Task to complete:
Extract the records below word for word and ignore the images.
- - - - - - -
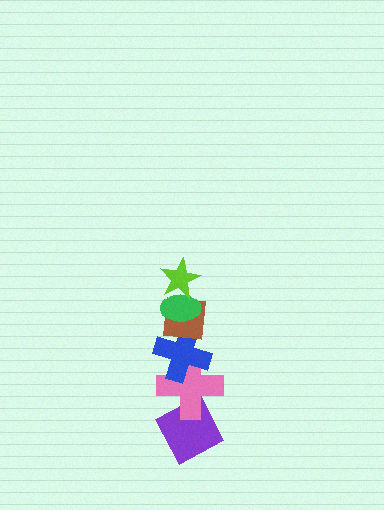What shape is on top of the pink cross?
The blue cross is on top of the pink cross.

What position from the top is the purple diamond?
The purple diamond is 6th from the top.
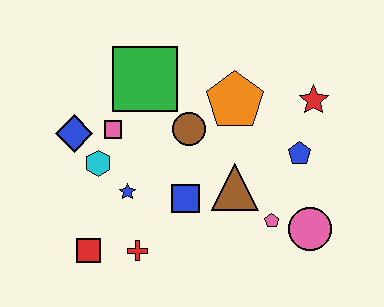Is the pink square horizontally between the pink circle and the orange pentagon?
No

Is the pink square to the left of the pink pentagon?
Yes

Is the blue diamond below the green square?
Yes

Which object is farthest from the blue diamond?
The pink circle is farthest from the blue diamond.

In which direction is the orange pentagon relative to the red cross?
The orange pentagon is above the red cross.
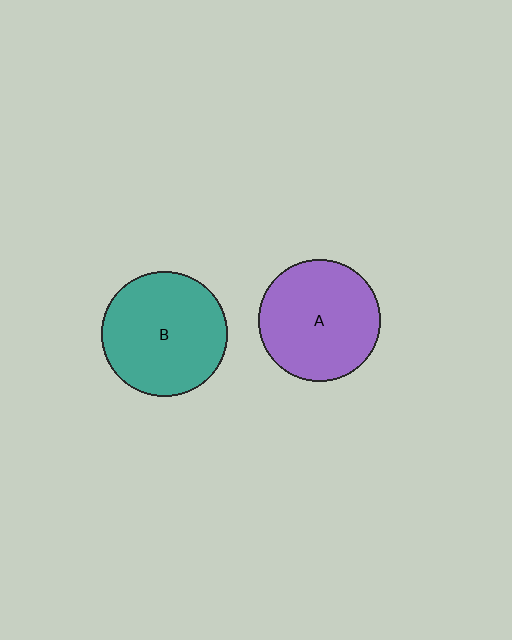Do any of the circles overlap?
No, none of the circles overlap.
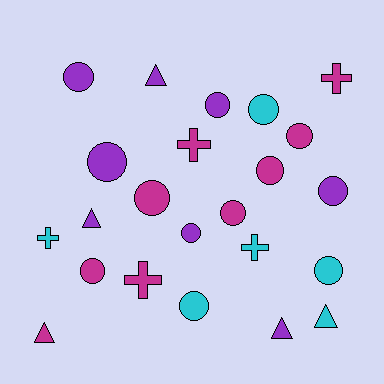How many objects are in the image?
There are 23 objects.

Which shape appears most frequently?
Circle, with 13 objects.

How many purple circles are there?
There are 5 purple circles.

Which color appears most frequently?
Magenta, with 9 objects.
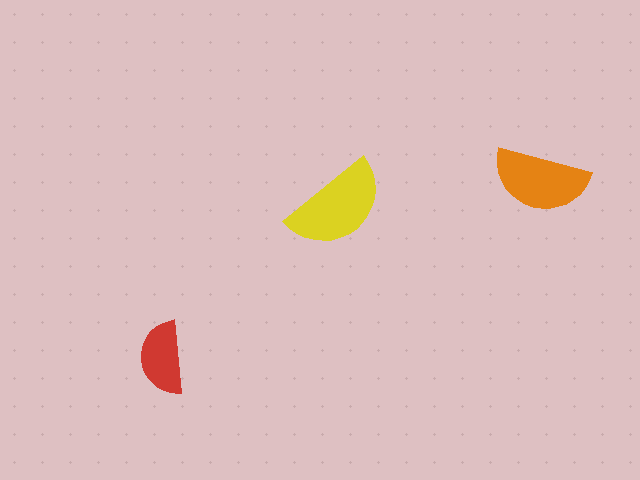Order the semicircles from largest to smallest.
the yellow one, the orange one, the red one.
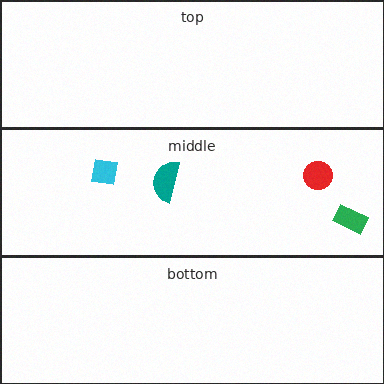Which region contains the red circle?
The middle region.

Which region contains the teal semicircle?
The middle region.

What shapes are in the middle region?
The red circle, the teal semicircle, the green rectangle, the cyan square.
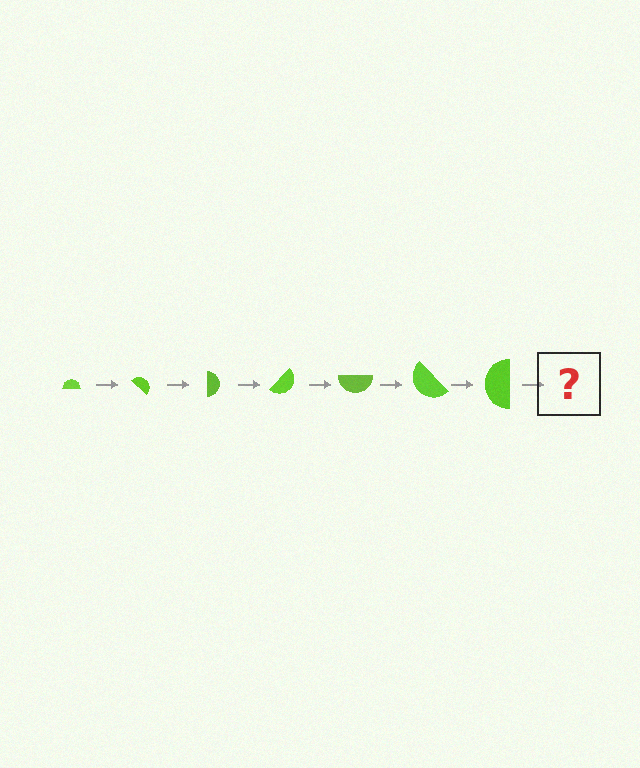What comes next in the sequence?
The next element should be a semicircle, larger than the previous one and rotated 315 degrees clockwise from the start.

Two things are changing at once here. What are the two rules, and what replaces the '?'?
The two rules are that the semicircle grows larger each step and it rotates 45 degrees clockwise each step. The '?' should be a semicircle, larger than the previous one and rotated 315 degrees clockwise from the start.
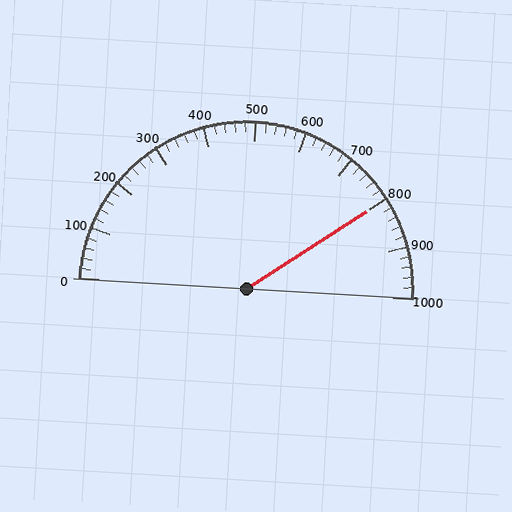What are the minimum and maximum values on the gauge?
The gauge ranges from 0 to 1000.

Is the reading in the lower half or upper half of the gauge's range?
The reading is in the upper half of the range (0 to 1000).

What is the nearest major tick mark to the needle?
The nearest major tick mark is 800.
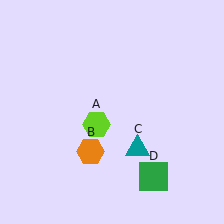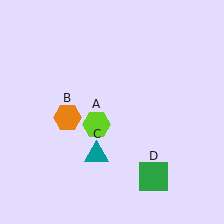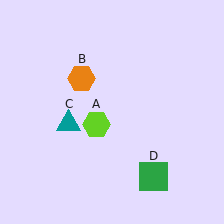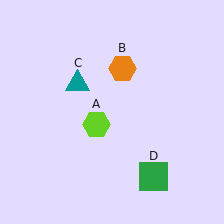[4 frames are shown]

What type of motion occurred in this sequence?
The orange hexagon (object B), teal triangle (object C) rotated clockwise around the center of the scene.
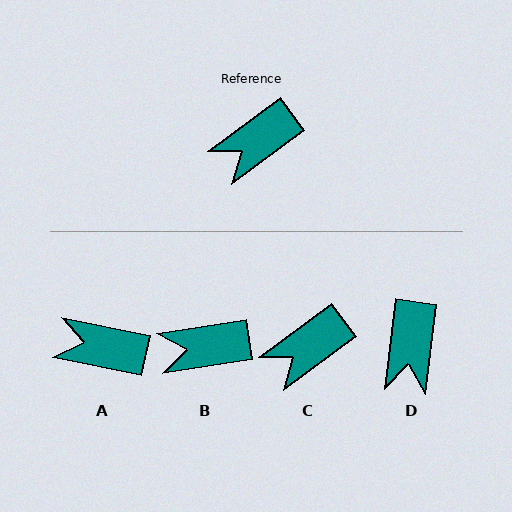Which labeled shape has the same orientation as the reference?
C.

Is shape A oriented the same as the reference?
No, it is off by about 48 degrees.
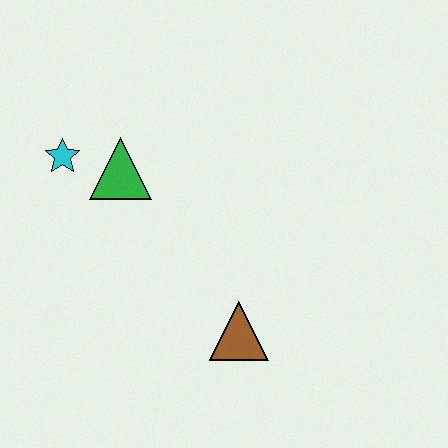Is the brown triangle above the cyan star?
No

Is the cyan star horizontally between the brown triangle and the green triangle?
No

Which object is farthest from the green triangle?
The brown triangle is farthest from the green triangle.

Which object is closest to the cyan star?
The green triangle is closest to the cyan star.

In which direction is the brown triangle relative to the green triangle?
The brown triangle is below the green triangle.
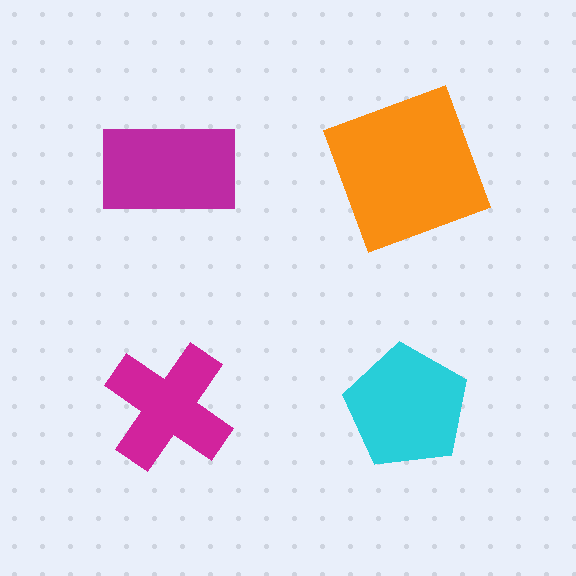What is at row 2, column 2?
A cyan pentagon.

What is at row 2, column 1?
A magenta cross.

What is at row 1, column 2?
An orange square.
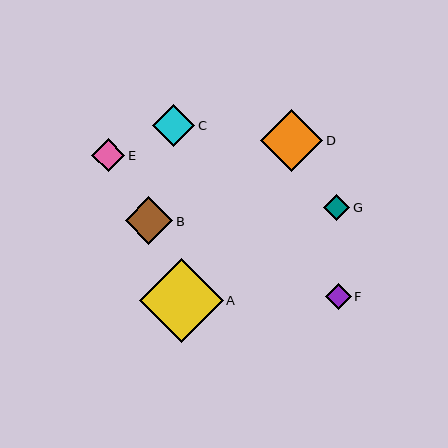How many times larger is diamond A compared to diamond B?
Diamond A is approximately 1.8 times the size of diamond B.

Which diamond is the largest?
Diamond A is the largest with a size of approximately 84 pixels.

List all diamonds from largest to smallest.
From largest to smallest: A, D, B, C, E, G, F.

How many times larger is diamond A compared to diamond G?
Diamond A is approximately 3.1 times the size of diamond G.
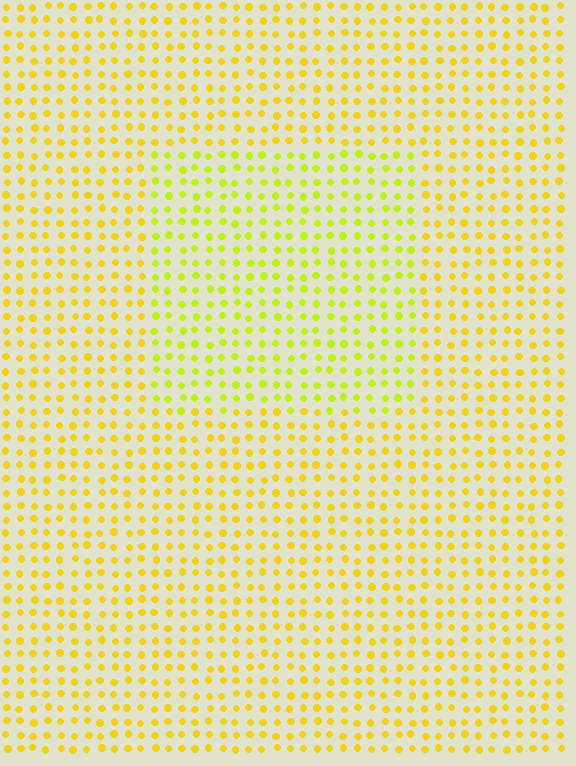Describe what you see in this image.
The image is filled with small yellow elements in a uniform arrangement. A rectangle-shaped region is visible where the elements are tinted to a slightly different hue, forming a subtle color boundary.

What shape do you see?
I see a rectangle.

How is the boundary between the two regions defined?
The boundary is defined purely by a slight shift in hue (about 24 degrees). Spacing, size, and orientation are identical on both sides.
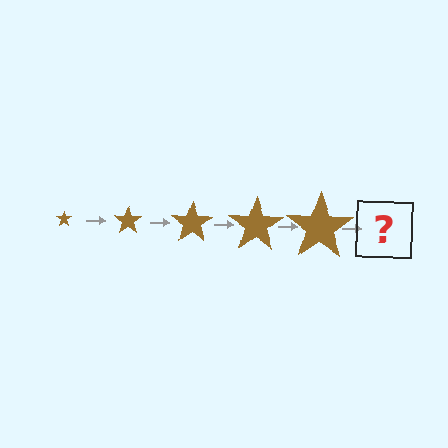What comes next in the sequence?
The next element should be a brown star, larger than the previous one.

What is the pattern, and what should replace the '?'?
The pattern is that the star gets progressively larger each step. The '?' should be a brown star, larger than the previous one.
- - - - - - -
Task answer:
What shape is on top of the pink cross?
The blue cross is on top of the pink cross.

What position from the top is the purple diamond?
The purple diamond is 6th from the top.
Is the pink square horizontally between the pink circle and the orange pentagon?
No

Is the pink square to the left of the pink pentagon?
Yes

Is the blue diamond below the green square?
Yes

Which object is farthest from the blue diamond?
The pink circle is farthest from the blue diamond.

In which direction is the orange pentagon relative to the red cross?
The orange pentagon is above the red cross.
Do any of the circles overlap?
No, none of the circles overlap.
How many objects are in the image?
There are 23 objects.

Which shape appears most frequently?
Circle, with 13 objects.

How many purple circles are there?
There are 5 purple circles.

Which color appears most frequently?
Magenta, with 9 objects.
Order the semicircles from largest to smallest.
the yellow one, the orange one, the red one.
Which region contains the red circle?
The middle region.

Which region contains the teal semicircle?
The middle region.

What shapes are in the middle region?
The red circle, the teal semicircle, the green rectangle, the cyan square.
What comes next in the sequence?
The next element should be a semicircle, larger than the previous one and rotated 315 degrees clockwise from the start.

Two things are changing at once here. What are the two rules, and what replaces the '?'?
The two rules are that the semicircle grows larger each step and it rotates 45 degrees clockwise each step. The '?' should be a semicircle, larger than the previous one and rotated 315 degrees clockwise from the start.
What are the minimum and maximum values on the gauge?
The gauge ranges from 0 to 1000.

Is the reading in the lower half or upper half of the gauge's range?
The reading is in the upper half of the range (0 to 1000).

What is the nearest major tick mark to the needle?
The nearest major tick mark is 800.
[4 frames are shown]

What type of motion occurred in this sequence?
The orange hexagon (object B), teal triangle (object C) rotated clockwise around the center of the scene.
Which labeled shape has the same orientation as the reference?
C.

Is shape A oriented the same as the reference?
No, it is off by about 48 degrees.
Is the brown triangle above the cyan star?
No

Is the cyan star horizontally between the brown triangle and the green triangle?
No

Which object is farthest from the green triangle?
The brown triangle is farthest from the green triangle.

Which object is closest to the cyan star?
The green triangle is closest to the cyan star.

In which direction is the brown triangle relative to the green triangle?
The brown triangle is below the green triangle.
What is at row 2, column 2?
A cyan pentagon.

What is at row 2, column 1?
A magenta cross.

What is at row 1, column 2?
An orange square.
How many times larger is diamond A compared to diamond B?
Diamond A is approximately 1.8 times the size of diamond B.

Which diamond is the largest?
Diamond A is the largest with a size of approximately 84 pixels.

List all diamonds from largest to smallest.
From largest to smallest: A, D, B, C, E, G, F.

How many times larger is diamond A compared to diamond G?
Diamond A is approximately 3.1 times the size of diamond G.
Describe what you see in this image.
The image is filled with small yellow elements in a uniform arrangement. A rectangle-shaped region is visible where the elements are tinted to a slightly different hue, forming a subtle color boundary.

What shape do you see?
I see a rectangle.

How is the boundary between the two regions defined?
The boundary is defined purely by a slight shift in hue (about 24 degrees). Spacing, size, and orientation are identical on both sides.
What comes next in the sequence?
The next element should be a brown star, larger than the previous one.

What is the pattern, and what should replace the '?'?
The pattern is that the star gets progressively larger each step. The '?' should be a brown star, larger than the previous one.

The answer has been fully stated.